(Stored items from a collection)
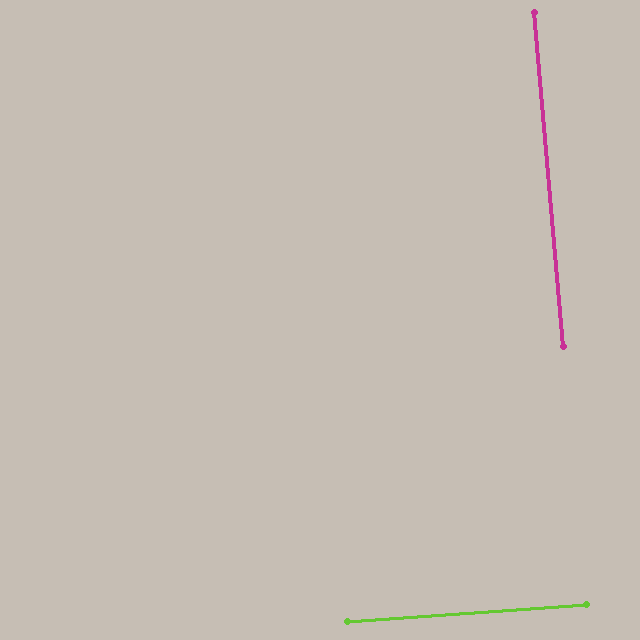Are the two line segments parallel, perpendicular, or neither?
Perpendicular — they meet at approximately 89°.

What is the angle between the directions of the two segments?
Approximately 89 degrees.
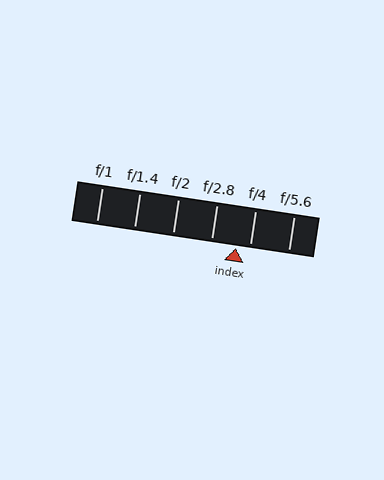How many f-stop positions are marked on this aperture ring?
There are 6 f-stop positions marked.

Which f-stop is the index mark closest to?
The index mark is closest to f/4.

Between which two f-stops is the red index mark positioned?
The index mark is between f/2.8 and f/4.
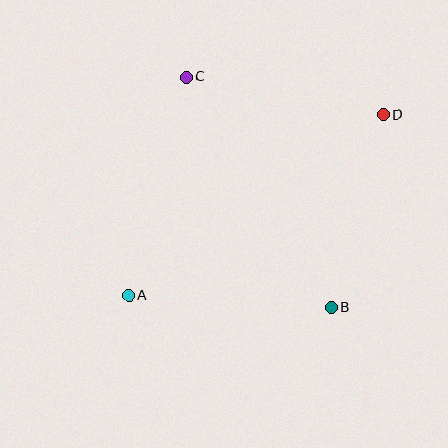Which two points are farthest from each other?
Points A and D are farthest from each other.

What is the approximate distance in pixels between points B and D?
The distance between B and D is approximately 200 pixels.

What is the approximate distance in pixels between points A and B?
The distance between A and B is approximately 203 pixels.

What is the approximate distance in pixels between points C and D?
The distance between C and D is approximately 200 pixels.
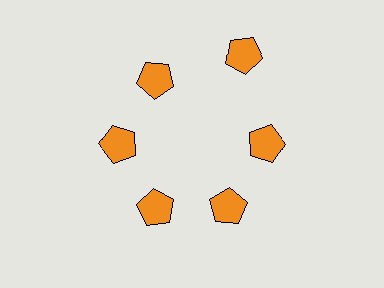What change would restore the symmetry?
The symmetry would be restored by moving it inward, back onto the ring so that all 6 pentagons sit at equal angles and equal distance from the center.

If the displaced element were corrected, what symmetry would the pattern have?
It would have 6-fold rotational symmetry — the pattern would map onto itself every 60 degrees.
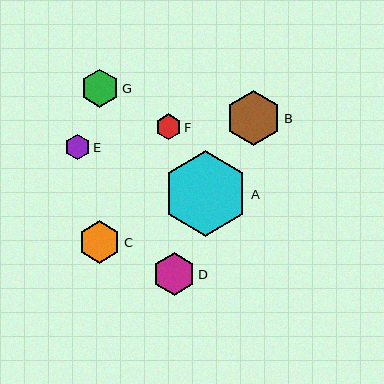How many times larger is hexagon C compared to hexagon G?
Hexagon C is approximately 1.1 times the size of hexagon G.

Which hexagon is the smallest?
Hexagon E is the smallest with a size of approximately 25 pixels.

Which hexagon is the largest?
Hexagon A is the largest with a size of approximately 86 pixels.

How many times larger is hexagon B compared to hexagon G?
Hexagon B is approximately 1.5 times the size of hexagon G.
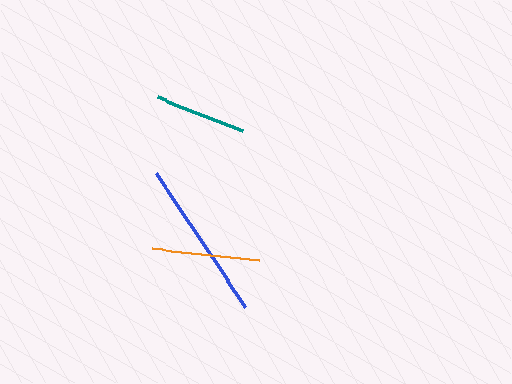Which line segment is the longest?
The blue line is the longest at approximately 161 pixels.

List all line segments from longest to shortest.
From longest to shortest: blue, orange, teal.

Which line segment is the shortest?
The teal line is the shortest at approximately 91 pixels.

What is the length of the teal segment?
The teal segment is approximately 91 pixels long.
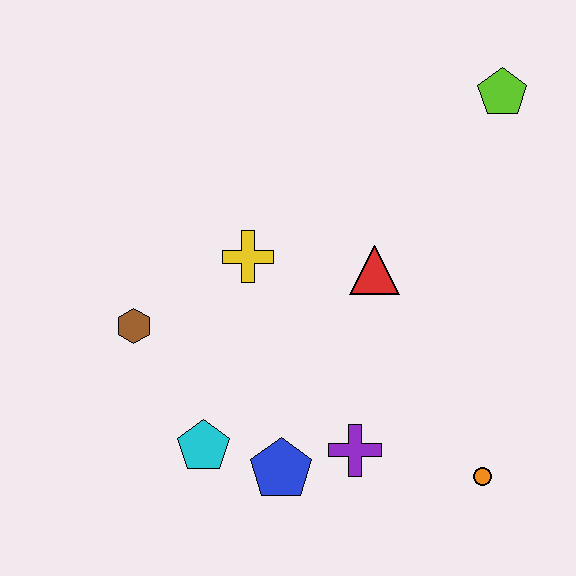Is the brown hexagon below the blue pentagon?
No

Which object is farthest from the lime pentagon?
The cyan pentagon is farthest from the lime pentagon.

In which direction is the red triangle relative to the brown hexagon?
The red triangle is to the right of the brown hexagon.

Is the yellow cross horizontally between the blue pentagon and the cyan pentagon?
Yes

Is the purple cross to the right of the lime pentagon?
No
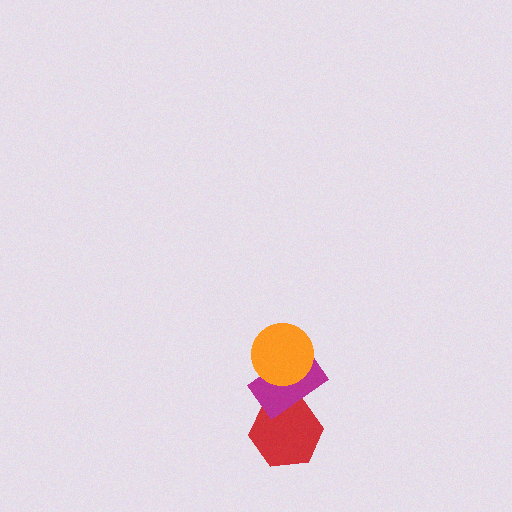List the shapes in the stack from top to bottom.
From top to bottom: the orange circle, the magenta rectangle, the red hexagon.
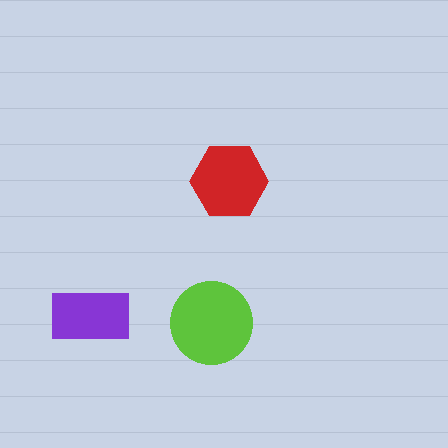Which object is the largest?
The lime circle.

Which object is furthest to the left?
The purple rectangle is leftmost.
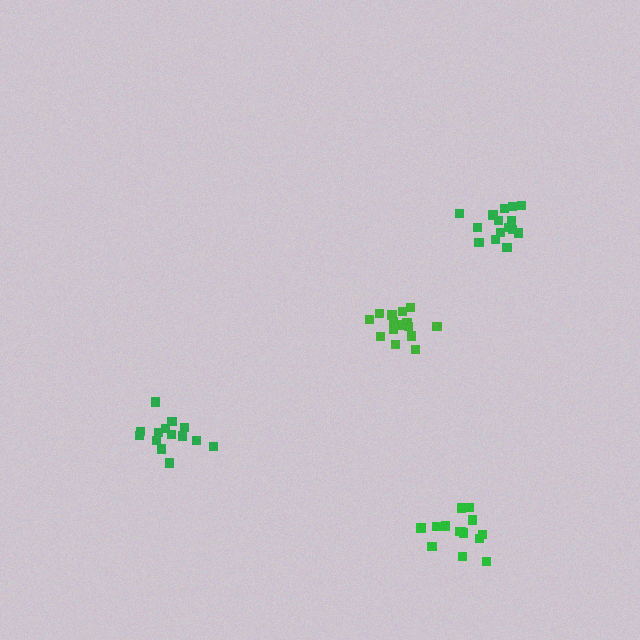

## [Goal]
Locate the line containing "In which direction" in the material above, then repeat it and every later line exactly, with no pictures.

## [Answer]
In which direction is the red triangle relative to the brown hexagon?
The red triangle is to the right of the brown hexagon.

Is the yellow cross horizontally between the blue pentagon and the cyan pentagon?
Yes

Is the purple cross to the right of the lime pentagon?
No
List the shapes in the stack from top to bottom.
From top to bottom: the orange circle, the magenta rectangle, the red hexagon.
Which object is the largest?
The lime circle.

Which object is furthest to the left?
The purple rectangle is leftmost.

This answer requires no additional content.